Illustrated geometry question entries:
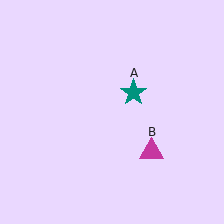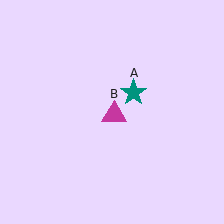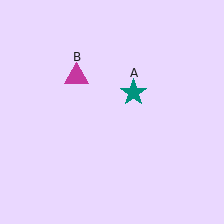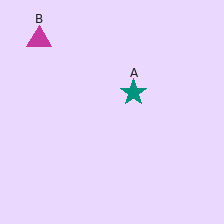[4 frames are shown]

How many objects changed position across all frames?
1 object changed position: magenta triangle (object B).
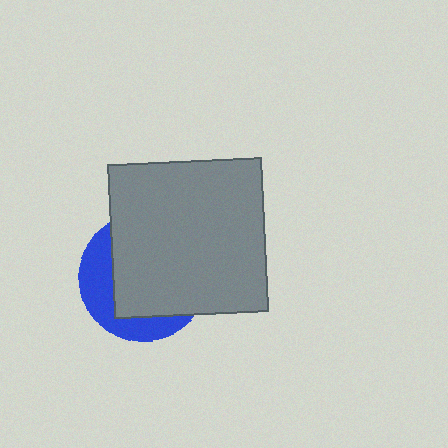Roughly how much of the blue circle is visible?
A small part of it is visible (roughly 32%).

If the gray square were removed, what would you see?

§ Set task:
Reproduce exactly the lines from the one with "Roughly how much" to the bottom of the listing, both ends included, and nothing else. Skip the pictures.

§ Expected answer:
Roughly how much of the blue circle is visible?
A small part of it is visible (roughly 32%).

If the gray square were removed, what would you see?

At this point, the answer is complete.